Present every line of the items below as a numbered list, omitting blank lines.

-*-

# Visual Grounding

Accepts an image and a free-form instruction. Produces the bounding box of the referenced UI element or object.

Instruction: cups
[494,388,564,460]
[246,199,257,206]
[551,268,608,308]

-*-

## WRITTEN RESPONSE
1. # Visual Grounding
2. Accepts an image and a free-form instruction. Produces the bounding box of the referenced UI element or object.
3. Instruction: cups
4. [494,388,564,460]
5. [246,199,257,206]
6. [551,268,608,308]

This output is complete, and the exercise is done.